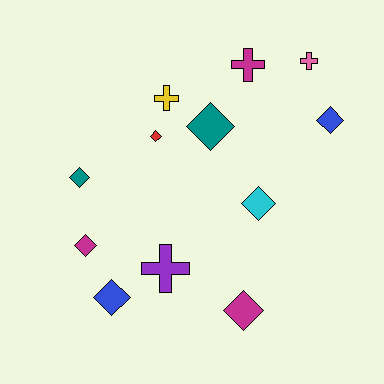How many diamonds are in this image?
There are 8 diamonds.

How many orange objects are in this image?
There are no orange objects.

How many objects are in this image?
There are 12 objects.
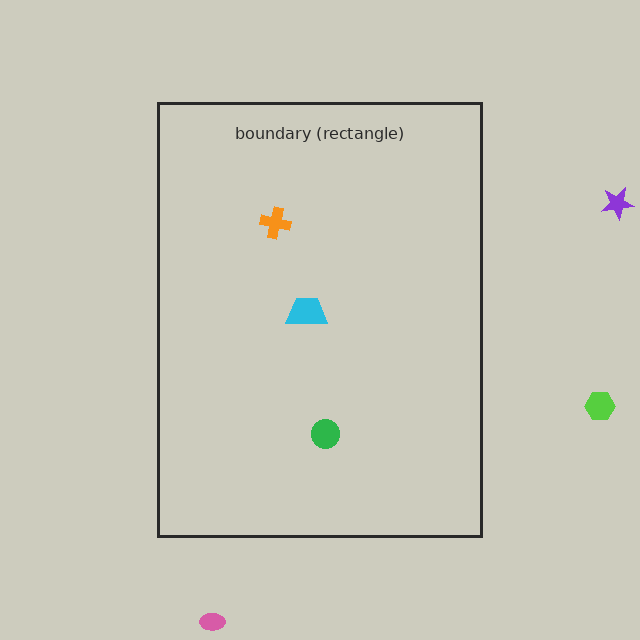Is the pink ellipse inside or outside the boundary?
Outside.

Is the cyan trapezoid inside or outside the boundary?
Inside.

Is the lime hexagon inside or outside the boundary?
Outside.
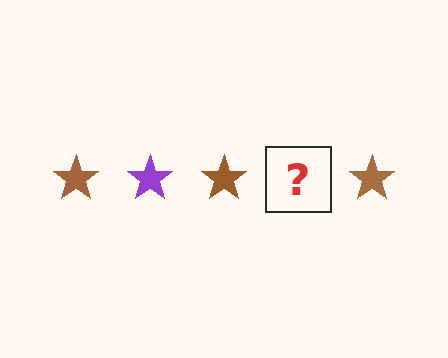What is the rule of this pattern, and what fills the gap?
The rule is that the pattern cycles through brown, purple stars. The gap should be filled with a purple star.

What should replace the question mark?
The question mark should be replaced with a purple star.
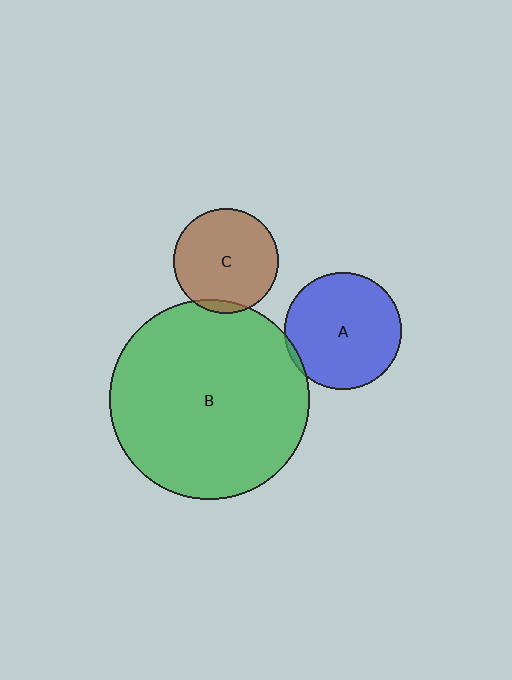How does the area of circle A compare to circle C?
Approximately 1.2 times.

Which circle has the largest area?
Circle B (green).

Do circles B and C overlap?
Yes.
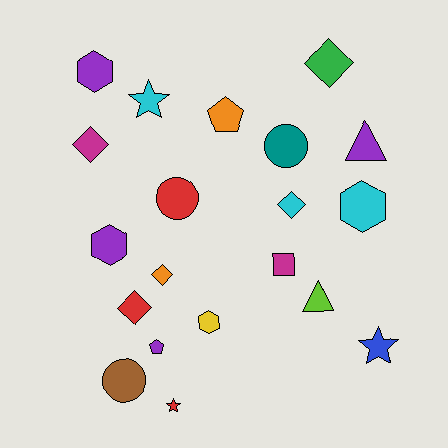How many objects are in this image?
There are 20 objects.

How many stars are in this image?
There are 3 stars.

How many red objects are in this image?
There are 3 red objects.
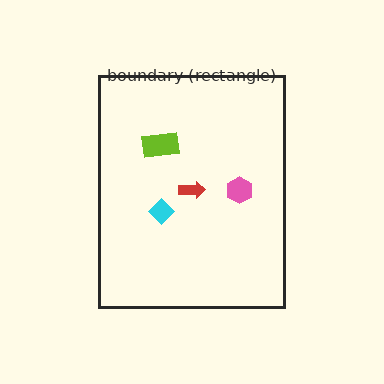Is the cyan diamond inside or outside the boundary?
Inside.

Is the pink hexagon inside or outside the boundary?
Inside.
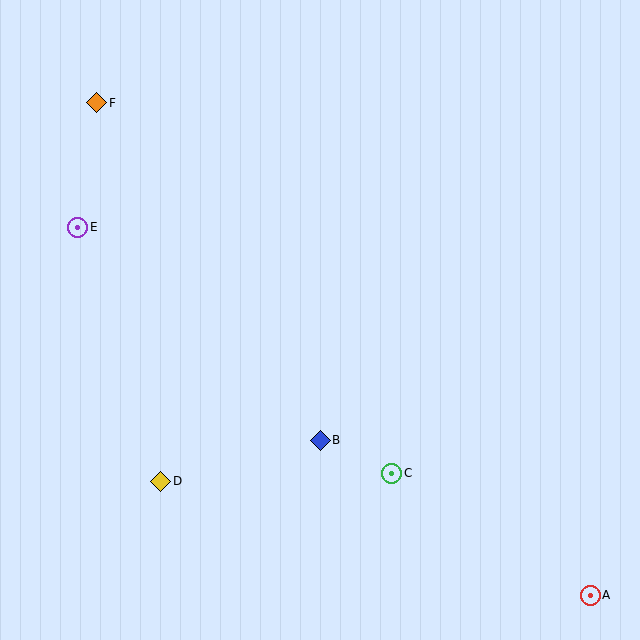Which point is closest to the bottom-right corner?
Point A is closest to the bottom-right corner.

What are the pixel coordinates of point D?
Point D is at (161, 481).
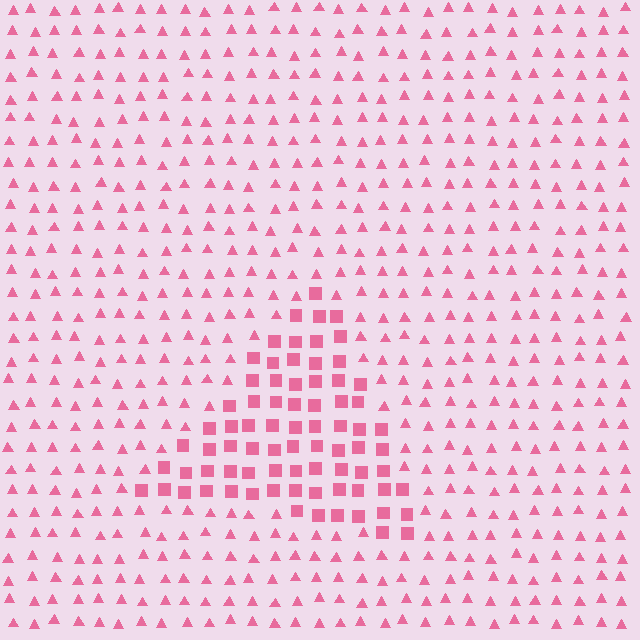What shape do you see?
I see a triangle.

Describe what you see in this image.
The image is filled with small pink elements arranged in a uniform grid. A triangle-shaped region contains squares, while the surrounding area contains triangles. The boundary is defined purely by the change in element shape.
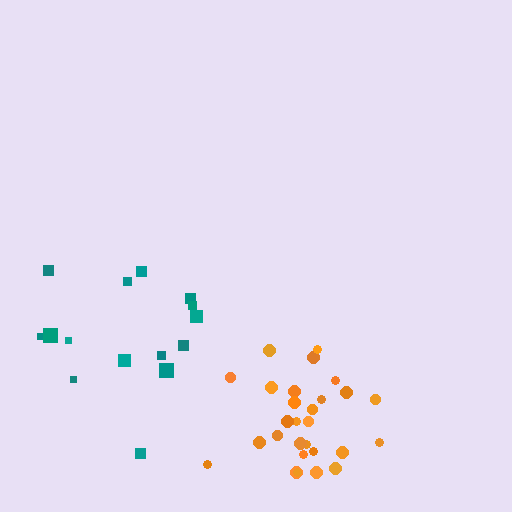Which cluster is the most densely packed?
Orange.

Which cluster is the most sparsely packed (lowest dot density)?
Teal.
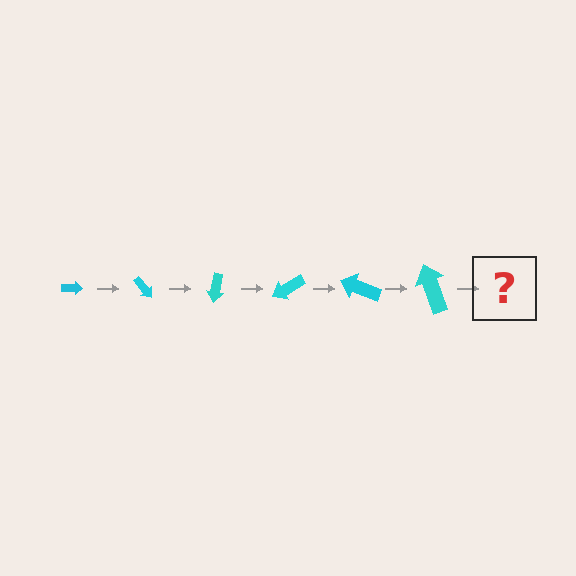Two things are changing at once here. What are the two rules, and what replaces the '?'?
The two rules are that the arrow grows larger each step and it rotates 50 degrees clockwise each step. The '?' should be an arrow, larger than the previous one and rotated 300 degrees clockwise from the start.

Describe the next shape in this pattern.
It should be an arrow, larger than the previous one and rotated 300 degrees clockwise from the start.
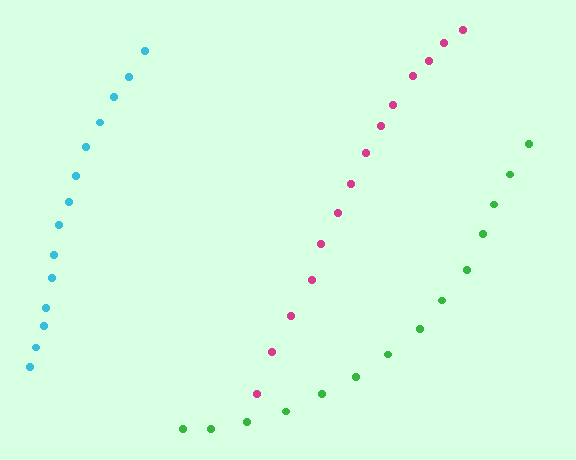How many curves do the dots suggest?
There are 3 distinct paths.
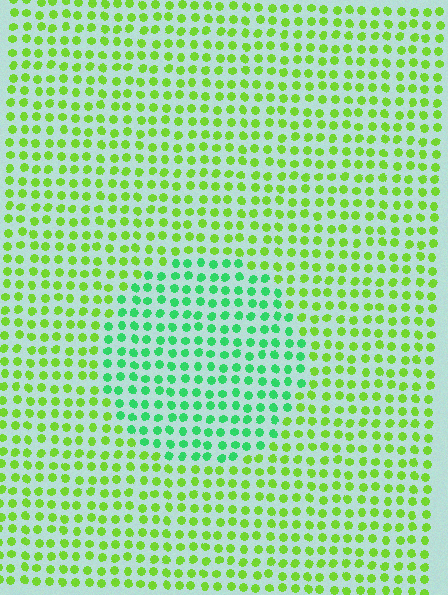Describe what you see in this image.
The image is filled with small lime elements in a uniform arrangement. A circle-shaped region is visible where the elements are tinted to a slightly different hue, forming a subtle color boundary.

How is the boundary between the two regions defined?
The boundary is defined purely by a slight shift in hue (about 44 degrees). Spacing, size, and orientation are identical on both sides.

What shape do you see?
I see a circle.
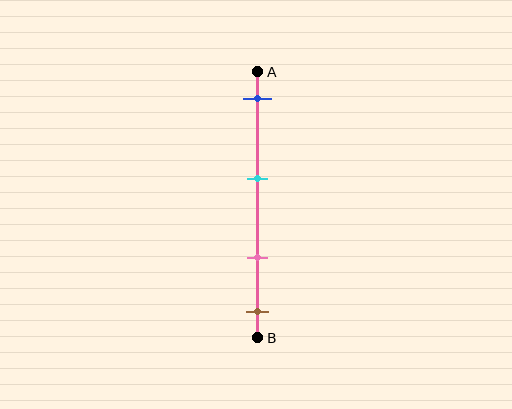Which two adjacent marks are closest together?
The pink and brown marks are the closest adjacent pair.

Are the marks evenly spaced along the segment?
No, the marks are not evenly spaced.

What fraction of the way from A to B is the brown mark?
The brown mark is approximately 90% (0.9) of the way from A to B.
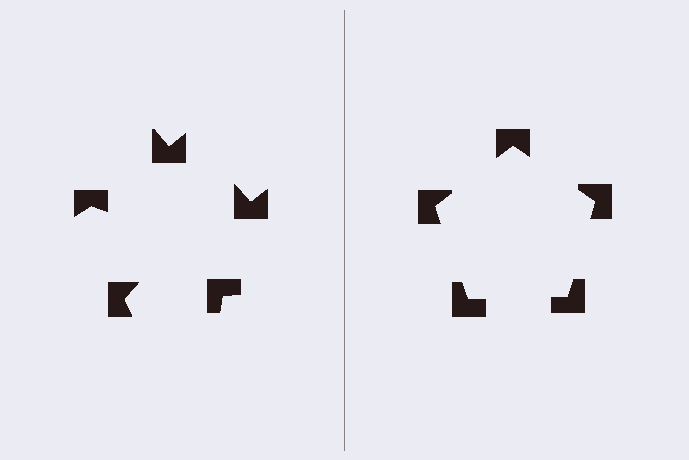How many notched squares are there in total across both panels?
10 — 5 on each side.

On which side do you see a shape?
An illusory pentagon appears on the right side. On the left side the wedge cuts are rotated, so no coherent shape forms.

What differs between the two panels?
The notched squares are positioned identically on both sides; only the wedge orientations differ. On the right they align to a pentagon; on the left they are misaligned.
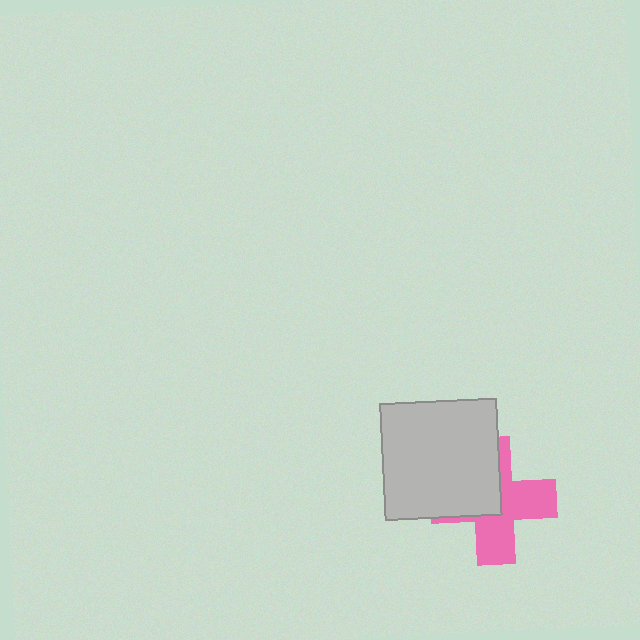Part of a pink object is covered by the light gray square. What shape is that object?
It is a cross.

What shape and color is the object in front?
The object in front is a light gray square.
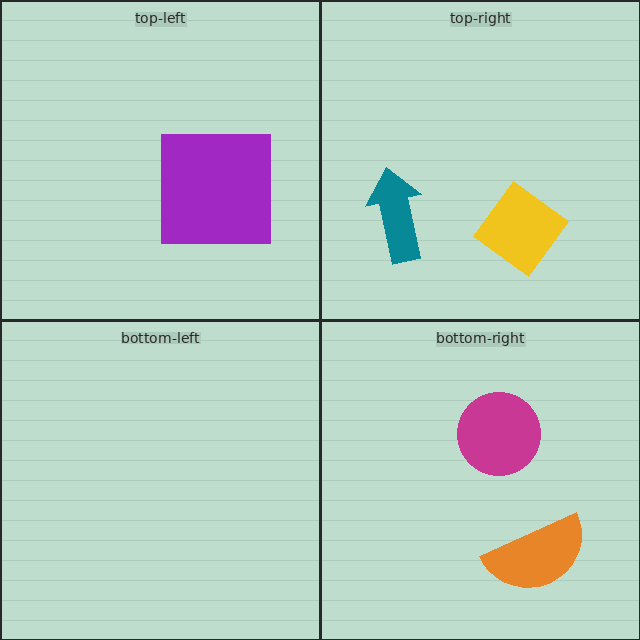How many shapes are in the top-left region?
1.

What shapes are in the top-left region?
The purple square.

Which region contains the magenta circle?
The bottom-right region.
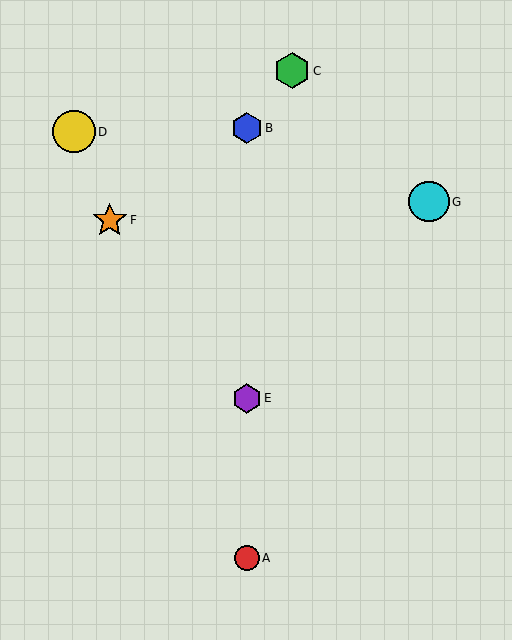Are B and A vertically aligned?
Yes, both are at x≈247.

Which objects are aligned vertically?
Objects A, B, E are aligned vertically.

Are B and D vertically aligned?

• [What you need to do]
Without the images, write out each line of the data verbatim.

• [Task result]
How many diamonds are in this image?
There are 8 diamonds.

How many orange objects are in this image?
There are no orange objects.

How many objects are in this image?
There are 12 objects.
Is the pink ellipse inside or outside the boundary?
Outside.

Is the cyan trapezoid inside or outside the boundary?
Inside.

Is the lime hexagon inside or outside the boundary?
Outside.
What is the rule of this pattern, and what fills the gap?
The rule is that the pattern cycles through brown, purple stars. The gap should be filled with a purple star.

What should replace the question mark?
The question mark should be replaced with a purple star.
How does the area of circle A compare to circle C?
Approximately 1.2 times.

Which circle has the largest area?
Circle B (green).

Do circles B and C overlap?
Yes.
How many objects are in this image?
There are 20 objects.

How many stars are in this image?
There are 3 stars.

How many red objects are in this image?
There are 3 red objects.
Is the cyan diamond inside or outside the boundary?
Inside.

Is the pink hexagon inside or outside the boundary?
Inside.
Which point is closest to the bottom-right corner?
Point A is closest to the bottom-right corner.

What are the pixel coordinates of point D?
Point D is at (161, 481).
What shape do you see?
I see a triangle.

Describe what you see in this image.
The image is filled with small pink elements arranged in a uniform grid. A triangle-shaped region contains squares, while the surrounding area contains triangles. The boundary is defined purely by the change in element shape.
Which cluster is the most densely packed?
Orange.

Which cluster is the most sparsely packed (lowest dot density)?
Teal.
Two things are changing at once here. What are the two rules, and what replaces the '?'?
The two rules are that the arrow grows larger each step and it rotates 50 degrees clockwise each step. The '?' should be an arrow, larger than the previous one and rotated 300 degrees clockwise from the start.

Describe the next shape in this pattern.
It should be an arrow, larger than the previous one and rotated 300 degrees clockwise from the start.
How many curves do the dots suggest?
There are 3 distinct paths.
Describe what you see in this image.
The image is filled with small lime elements in a uniform arrangement. A circle-shaped region is visible where the elements are tinted to a slightly different hue, forming a subtle color boundary.

How is the boundary between the two regions defined?
The boundary is defined purely by a slight shift in hue (about 44 degrees). Spacing, size, and orientation are identical on both sides.

What shape do you see?
I see a circle.
Which two adjacent marks are closest together?
The pink and brown marks are the closest adjacent pair.

Are the marks evenly spaced along the segment?
No, the marks are not evenly spaced.

What fraction of the way from A to B is the brown mark?
The brown mark is approximately 90% (0.9) of the way from A to B.
How many notched squares are there in total across both panels?
10 — 5 on each side.

On which side do you see a shape?
An illusory pentagon appears on the right side. On the left side the wedge cuts are rotated, so no coherent shape forms.

What differs between the two panels?
The notched squares are positioned identically on both sides; only the wedge orientations differ. On the right they align to a pentagon; on the left they are misaligned.
Part of a pink object is covered by the light gray square. What shape is that object?
It is a cross.

What shape and color is the object in front?
The object in front is a light gray square.
How many shapes are in the top-left region?
1.

What shapes are in the top-left region?
The purple square.

Which region contains the magenta circle?
The bottom-right region.
Are B and A vertically aligned?
Yes, both are at x≈247.

Which objects are aligned vertically?
Objects A, B, E are aligned vertically.

Are B and D vertically aligned?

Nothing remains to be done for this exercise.